## AVAILABLE DATA
----

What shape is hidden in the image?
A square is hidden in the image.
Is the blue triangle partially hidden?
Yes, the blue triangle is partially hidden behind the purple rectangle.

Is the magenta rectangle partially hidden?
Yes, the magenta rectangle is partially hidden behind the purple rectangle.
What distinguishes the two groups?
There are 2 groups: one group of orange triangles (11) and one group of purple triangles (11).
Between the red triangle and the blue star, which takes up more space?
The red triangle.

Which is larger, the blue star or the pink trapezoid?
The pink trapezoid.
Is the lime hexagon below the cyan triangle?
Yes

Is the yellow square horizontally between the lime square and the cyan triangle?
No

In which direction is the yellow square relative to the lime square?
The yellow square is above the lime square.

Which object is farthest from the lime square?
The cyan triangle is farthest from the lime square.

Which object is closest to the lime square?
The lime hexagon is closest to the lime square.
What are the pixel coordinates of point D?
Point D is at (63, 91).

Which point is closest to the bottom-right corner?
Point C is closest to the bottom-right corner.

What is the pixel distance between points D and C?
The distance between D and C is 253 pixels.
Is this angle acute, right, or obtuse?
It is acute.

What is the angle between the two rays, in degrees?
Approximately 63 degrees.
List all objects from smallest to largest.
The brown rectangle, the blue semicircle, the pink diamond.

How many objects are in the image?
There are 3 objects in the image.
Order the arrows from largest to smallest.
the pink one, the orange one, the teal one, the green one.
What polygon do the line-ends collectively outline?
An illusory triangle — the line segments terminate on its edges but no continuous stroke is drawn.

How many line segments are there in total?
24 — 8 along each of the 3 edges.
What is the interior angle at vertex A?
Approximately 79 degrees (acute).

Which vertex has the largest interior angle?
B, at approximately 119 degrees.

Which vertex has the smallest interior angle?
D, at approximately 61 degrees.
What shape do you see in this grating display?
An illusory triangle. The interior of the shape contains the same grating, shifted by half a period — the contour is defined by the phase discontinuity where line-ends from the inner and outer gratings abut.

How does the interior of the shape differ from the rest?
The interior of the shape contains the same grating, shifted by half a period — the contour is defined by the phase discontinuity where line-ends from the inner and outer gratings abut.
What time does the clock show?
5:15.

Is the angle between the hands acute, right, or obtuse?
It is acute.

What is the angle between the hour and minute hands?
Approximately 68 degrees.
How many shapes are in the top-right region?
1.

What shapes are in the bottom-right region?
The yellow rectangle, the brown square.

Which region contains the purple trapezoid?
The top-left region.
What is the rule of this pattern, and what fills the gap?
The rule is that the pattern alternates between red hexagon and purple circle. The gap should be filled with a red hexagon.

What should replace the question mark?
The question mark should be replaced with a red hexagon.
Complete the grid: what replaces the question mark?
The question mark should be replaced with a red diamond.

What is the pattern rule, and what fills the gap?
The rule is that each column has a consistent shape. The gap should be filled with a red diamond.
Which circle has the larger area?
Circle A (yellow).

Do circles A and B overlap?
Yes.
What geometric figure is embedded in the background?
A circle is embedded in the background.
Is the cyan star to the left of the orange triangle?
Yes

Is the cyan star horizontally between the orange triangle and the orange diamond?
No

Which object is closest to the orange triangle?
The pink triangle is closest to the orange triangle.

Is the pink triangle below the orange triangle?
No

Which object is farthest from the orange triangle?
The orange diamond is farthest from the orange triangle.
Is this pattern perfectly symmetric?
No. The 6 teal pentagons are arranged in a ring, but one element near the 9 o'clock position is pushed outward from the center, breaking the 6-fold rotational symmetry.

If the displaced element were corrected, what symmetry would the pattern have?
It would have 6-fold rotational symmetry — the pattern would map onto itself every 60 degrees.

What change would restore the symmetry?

----

## YOUR TASK
Repeat all the records. Match each line exactly.

## EXERCISE ANSWER
What shape is hidden in the image?
A square is hidden in the image.
Is the blue triangle partially hidden?
Yes, the blue triangle is partially hidden behind the purple rectangle.

Is the magenta rectangle partially hidden?
Yes, the magenta rectangle is partially hidden behind the purple rectangle.
What distinguishes the two groups?
There are 2 groups: one group of orange triangles (11) and one group of purple triangles (11).
Between the red triangle and the blue star, which takes up more space?
The red triangle.

Which is larger, the blue star or the pink trapezoid?
The pink trapezoid.
Is the lime hexagon below the cyan triangle?
Yes

Is the yellow square horizontally between the lime square and the cyan triangle?
No

In which direction is the yellow square relative to the lime square?
The yellow square is above the lime square.

Which object is farthest from the lime square?
The cyan triangle is farthest from the lime square.

Which object is closest to the lime square?
The lime hexagon is closest to the lime square.
What are the pixel coordinates of point D?
Point D is at (63, 91).

Which point is closest to the bottom-right corner?
Point C is closest to the bottom-right corner.

What is the pixel distance between points D and C?
The distance between D and C is 253 pixels.
Is this angle acute, right, or obtuse?
It is acute.

What is the angle between the two rays, in degrees?
Approximately 63 degrees.
List all objects from smallest to largest.
The brown rectangle, the blue semicircle, the pink diamond.

How many objects are in the image?
There are 3 objects in the image.
Order the arrows from largest to smallest.
the pink one, the orange one, the teal one, the green one.
What polygon do the line-ends collectively outline?
An illusory triangle — the line segments terminate on its edges but no continuous stroke is drawn.

How many line segments are there in total?
24 — 8 along each of the 3 edges.
What is the interior angle at vertex A?
Approximately 79 degrees (acute).

Which vertex has the largest interior angle?
B, at approximately 119 degrees.

Which vertex has the smallest interior angle?
D, at approximately 61 degrees.
What shape do you see in this grating display?
An illusory triangle. The interior of the shape contains the same grating, shifted by half a period — the contour is defined by the phase discontinuity where line-ends from the inner and outer gratings abut.

How does the interior of the shape differ from the rest?
The interior of the shape contains the same grating, shifted by half a period — the contour is defined by the phase discontinuity where line-ends from the inner and outer gratings abut.
What time does the clock show?
5:15.

Is the angle between the hands acute, right, or obtuse?
It is acute.

What is the angle between the hour and minute hands?
Approximately 68 degrees.
How many shapes are in the top-right region?
1.

What shapes are in the bottom-right region?
The yellow rectangle, the brown square.

Which region contains the purple trapezoid?
The top-left region.
What is the rule of this pattern, and what fills the gap?
The rule is that the pattern alternates between red hexagon and purple circle. The gap should be filled with a red hexagon.

What should replace the question mark?
The question mark should be replaced with a red hexagon.
Complete the grid: what replaces the question mark?
The question mark should be replaced with a red diamond.

What is the pattern rule, and what fills the gap?
The rule is that each column has a consistent shape. The gap should be filled with a red diamond.
Which circle has the larger area?
Circle A (yellow).

Do circles A and B overlap?
Yes.
What geometric figure is embedded in the background?
A circle is embedded in the background.
Is the cyan star to the left of the orange triangle?
Yes

Is the cyan star horizontally between the orange triangle and the orange diamond?
No

Which object is closest to the orange triangle?
The pink triangle is closest to the orange triangle.

Is the pink triangle below the orange triangle?
No

Which object is farthest from the orange triangle?
The orange diamond is farthest from the orange triangle.
Is this pattern perfectly symmetric?
No. The 6 teal pentagons are arranged in a ring, but one element near the 9 o'clock position is pushed outward from the center, breaking the 6-fold rotational symmetry.

If the displaced element were corrected, what symmetry would the pattern have?
It would have 6-fold rotational symmetry — the pattern would map onto itself every 60 degrees.

What change would restore the symmetry?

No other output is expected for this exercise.